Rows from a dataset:
———
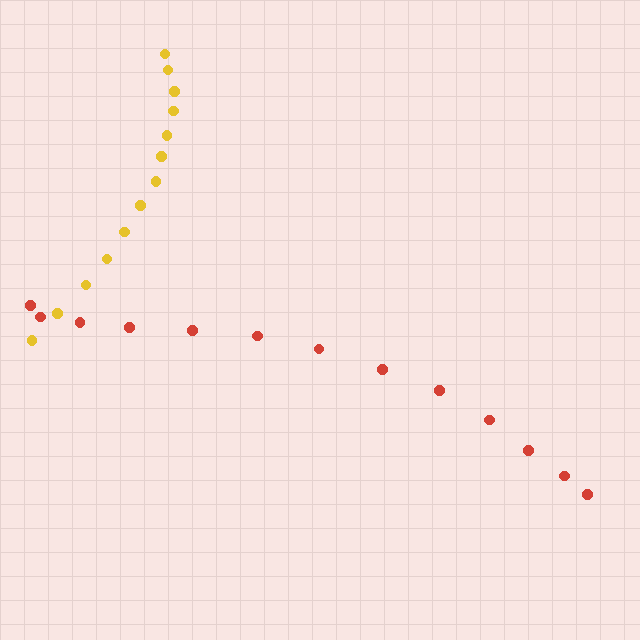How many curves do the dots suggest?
There are 2 distinct paths.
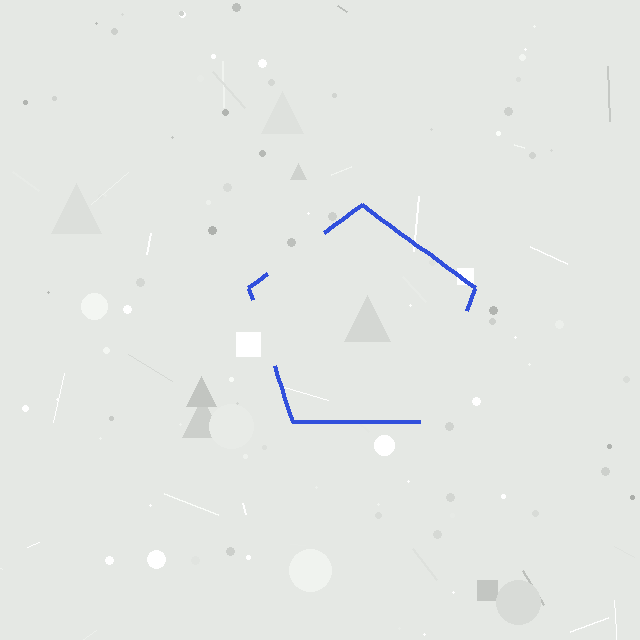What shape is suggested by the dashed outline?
The dashed outline suggests a pentagon.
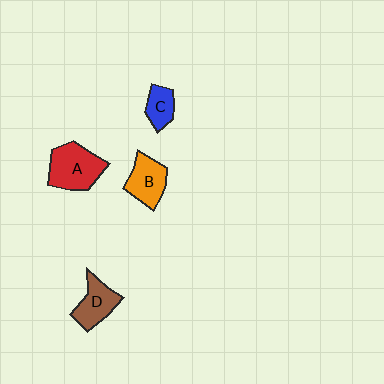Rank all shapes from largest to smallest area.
From largest to smallest: A (red), B (orange), D (brown), C (blue).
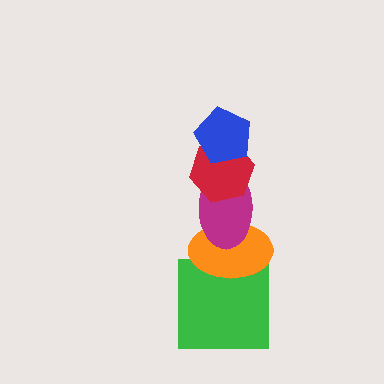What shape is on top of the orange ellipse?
The magenta ellipse is on top of the orange ellipse.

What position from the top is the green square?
The green square is 5th from the top.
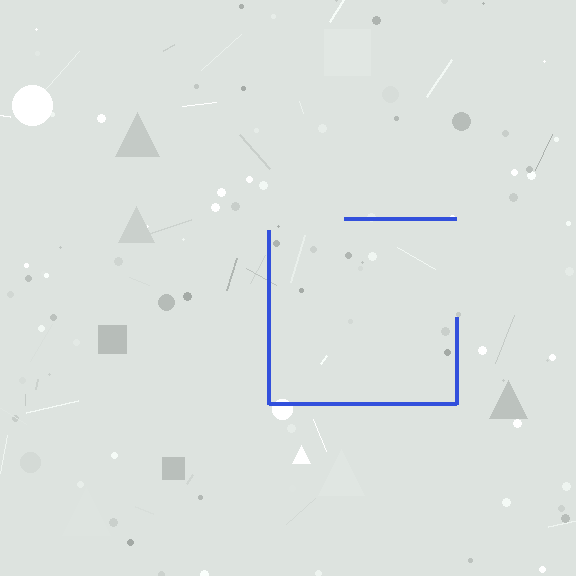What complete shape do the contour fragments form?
The contour fragments form a square.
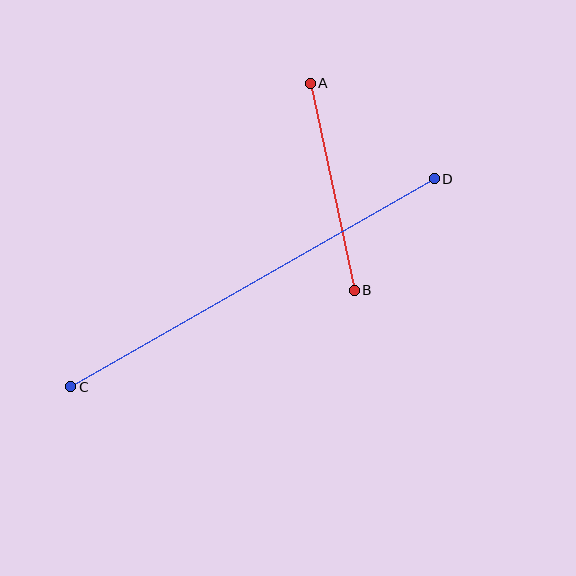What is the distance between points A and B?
The distance is approximately 212 pixels.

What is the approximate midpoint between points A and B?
The midpoint is at approximately (332, 187) pixels.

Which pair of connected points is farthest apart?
Points C and D are farthest apart.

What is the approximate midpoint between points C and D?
The midpoint is at approximately (253, 283) pixels.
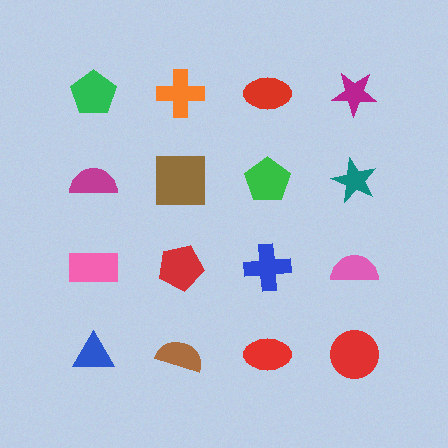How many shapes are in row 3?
4 shapes.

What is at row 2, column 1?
A magenta semicircle.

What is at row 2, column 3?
A green pentagon.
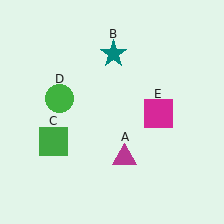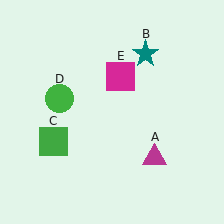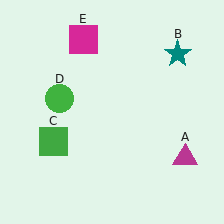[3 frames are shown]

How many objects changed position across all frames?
3 objects changed position: magenta triangle (object A), teal star (object B), magenta square (object E).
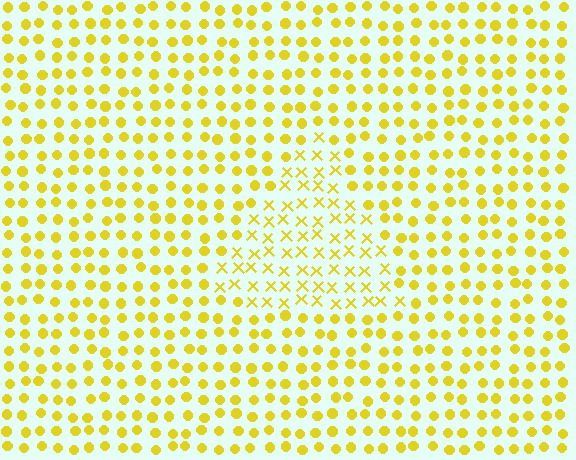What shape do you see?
I see a triangle.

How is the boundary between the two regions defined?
The boundary is defined by a change in element shape: X marks inside vs. circles outside. All elements share the same color and spacing.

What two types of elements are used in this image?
The image uses X marks inside the triangle region and circles outside it.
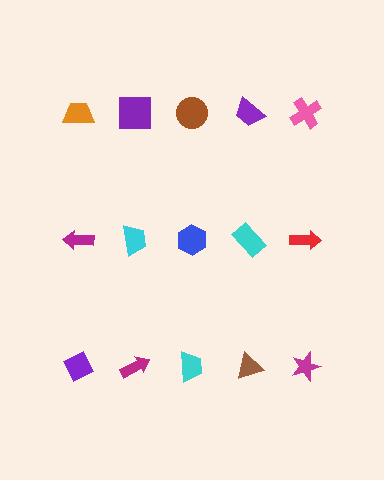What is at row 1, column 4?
A purple trapezoid.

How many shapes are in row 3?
5 shapes.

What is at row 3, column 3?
A cyan trapezoid.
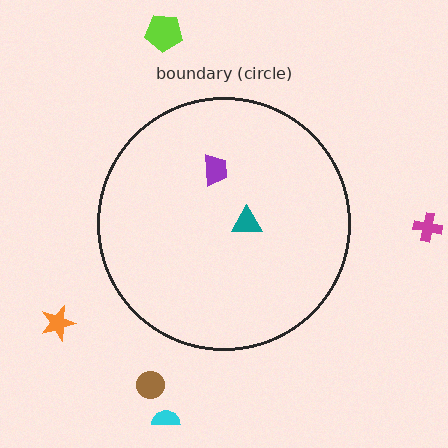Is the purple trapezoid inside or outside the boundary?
Inside.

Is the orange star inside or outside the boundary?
Outside.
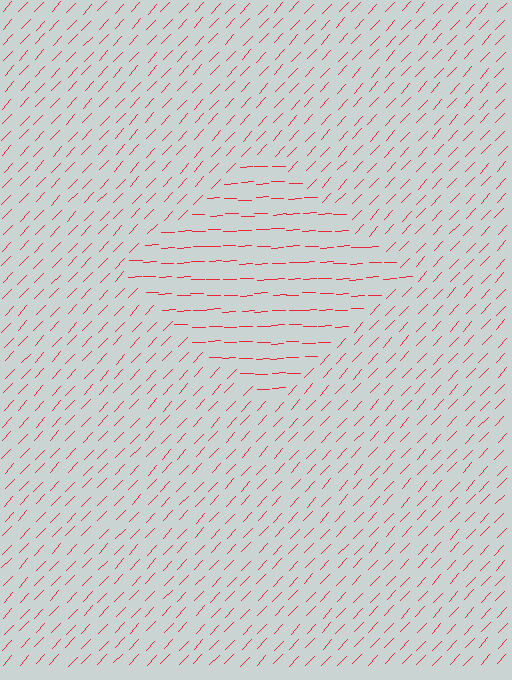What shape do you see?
I see a diamond.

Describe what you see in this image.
The image is filled with small red line segments. A diamond region in the image has lines oriented differently from the surrounding lines, creating a visible texture boundary.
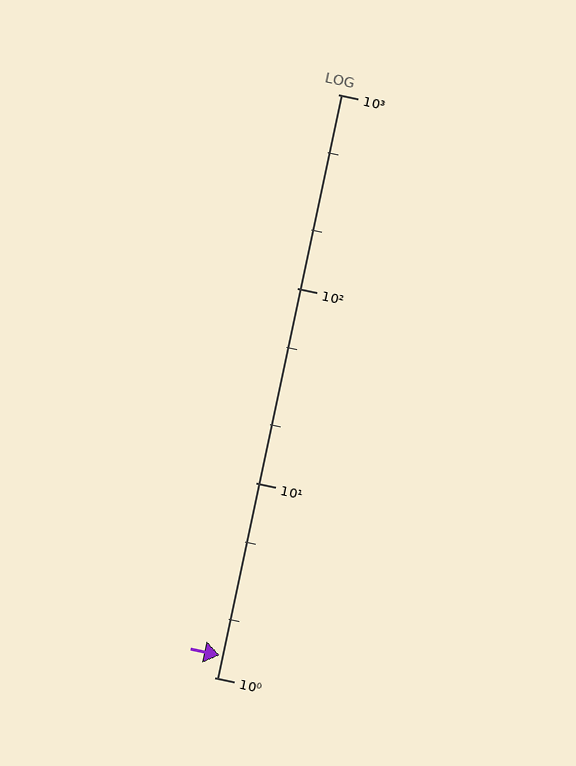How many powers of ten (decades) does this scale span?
The scale spans 3 decades, from 1 to 1000.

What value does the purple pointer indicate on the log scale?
The pointer indicates approximately 1.3.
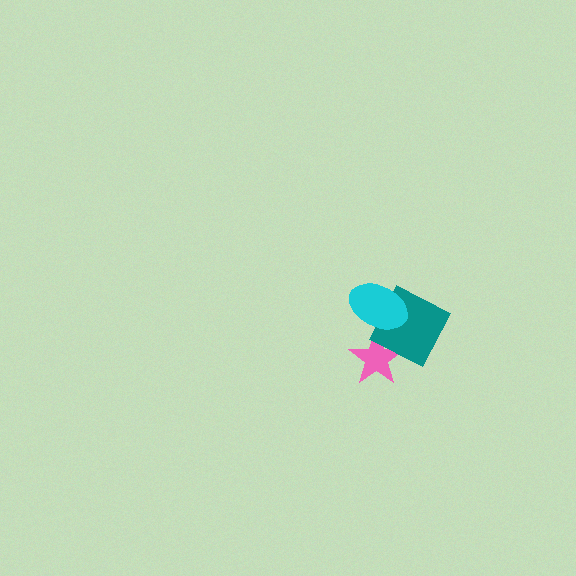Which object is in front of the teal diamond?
The cyan ellipse is in front of the teal diamond.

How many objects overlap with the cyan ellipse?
———
- _What the exercise asks_
Copy the records above exactly, omitting every picture.

- _Answer to the task_
How many curves do the dots suggest?
There are 2 distinct paths.
What shape is suggested by the dashed outline?
The dashed outline suggests a pentagon.
Rank all shapes from largest to smallest area.
From largest to smallest: A (red), B (orange), D (brown), C (blue).
What shape is on top of the orange ellipse?
The magenta ellipse is on top of the orange ellipse.

What position from the top is the green square?
The green square is 5th from the top.
What complete shape do the contour fragments form?
The contour fragments form a square.
What is the distance between points A and B?
The distance is approximately 212 pixels.

What is the approximate midpoint between points A and B?
The midpoint is at approximately (332, 187) pixels.

Which pair of connected points is farthest apart?
Points C and D are farthest apart.

What is the approximate midpoint between points C and D?
The midpoint is at approximately (253, 283) pixels.
How many shapes are in row 3?
4 shapes.

What is at row 2, column 1?
A magenta semicircle.

What is at row 2, column 3?
A green pentagon.
[3 frames are shown]

How many objects changed position across all frames?
3 objects changed position: magenta triangle (object A), teal star (object B), magenta square (object E).
What shape do you see?
I see a triangle.

How is the boundary between the two regions defined?
The boundary is defined by a change in element shape: X marks inside vs. circles outside. All elements share the same color and spacing.

What two types of elements are used in this image?
The image uses X marks inside the triangle region and circles outside it.
What is at row 1, column 4?
A purple trapezoid.

How many shapes are in row 3?
5 shapes.

What is at row 3, column 3?
A cyan trapezoid.
Is the purple trapezoid inside or outside the boundary?
Inside.

Is the orange star inside or outside the boundary?
Outside.
What shape do you see?
I see a diamond.

Describe what you see in this image.
The image is filled with small red line segments. A diamond region in the image has lines oriented differently from the surrounding lines, creating a visible texture boundary.
How many powers of ten (decades) does this scale span?
The scale spans 3 decades, from 1 to 1000.

What value does the purple pointer indicate on the log scale?
The pointer indicates approximately 1.3.
Which object is in front of the teal diamond?
The cyan ellipse is in front of the teal diamond.

How many objects overlap with the cyan ellipse?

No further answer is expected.